Written instruction
Can you output, word for word, the lines between the one holding "Which diamond is the largest?" and the one holding "[4 frames are shown]", inclusive, leaving out any pictures?

Synthetic geometry question rows:
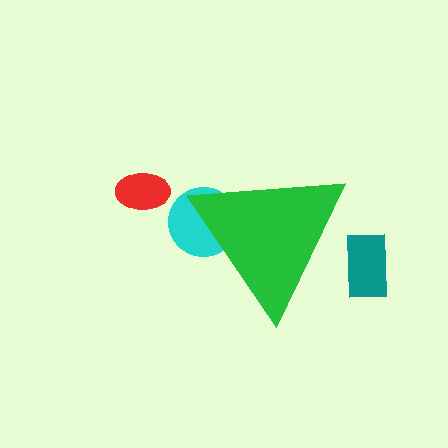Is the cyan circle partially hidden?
Yes, the cyan circle is partially hidden behind the green triangle.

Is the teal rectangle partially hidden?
No, the teal rectangle is fully visible.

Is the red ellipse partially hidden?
No, the red ellipse is fully visible.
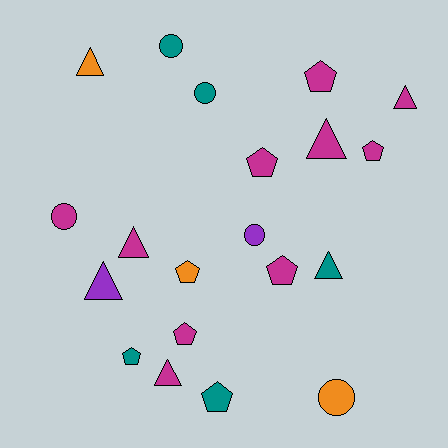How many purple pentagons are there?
There are no purple pentagons.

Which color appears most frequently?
Magenta, with 10 objects.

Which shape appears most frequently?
Pentagon, with 8 objects.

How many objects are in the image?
There are 20 objects.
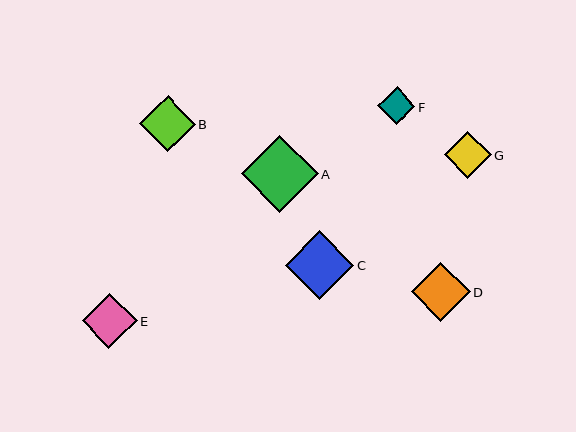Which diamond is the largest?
Diamond A is the largest with a size of approximately 77 pixels.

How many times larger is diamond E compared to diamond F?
Diamond E is approximately 1.5 times the size of diamond F.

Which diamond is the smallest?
Diamond F is the smallest with a size of approximately 37 pixels.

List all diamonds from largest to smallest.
From largest to smallest: A, C, D, B, E, G, F.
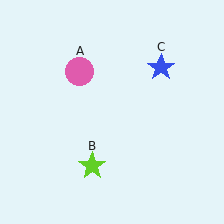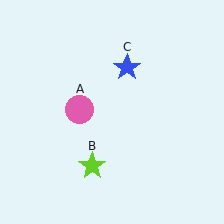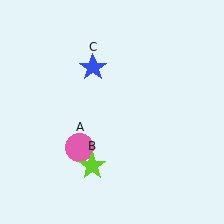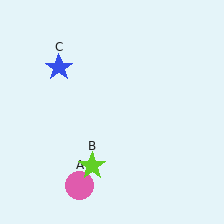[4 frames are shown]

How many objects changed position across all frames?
2 objects changed position: pink circle (object A), blue star (object C).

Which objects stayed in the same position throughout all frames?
Lime star (object B) remained stationary.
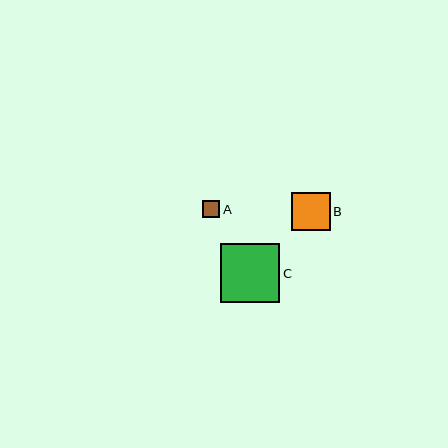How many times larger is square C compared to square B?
Square C is approximately 1.5 times the size of square B.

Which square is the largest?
Square C is the largest with a size of approximately 59 pixels.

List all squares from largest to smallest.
From largest to smallest: C, B, A.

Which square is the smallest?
Square A is the smallest with a size of approximately 17 pixels.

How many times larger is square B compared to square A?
Square B is approximately 2.3 times the size of square A.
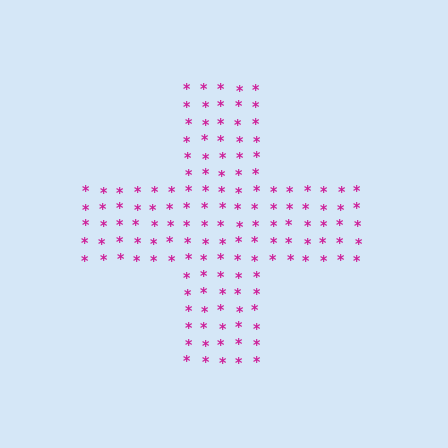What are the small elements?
The small elements are asterisks.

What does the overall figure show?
The overall figure shows a cross.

Solution to the problem
Which diamond is the largest?
Diamond A is the largest with a size of approximately 77 pixels.

How many times larger is diamond E compared to diamond F?
Diamond E is approximately 1.5 times the size of diamond F.

Which diamond is the smallest?
Diamond F is the smallest with a size of approximately 37 pixels.

List all diamonds from largest to smallest.
From largest to smallest: A, C, D, B, E, G, F.
[4 frames are shown]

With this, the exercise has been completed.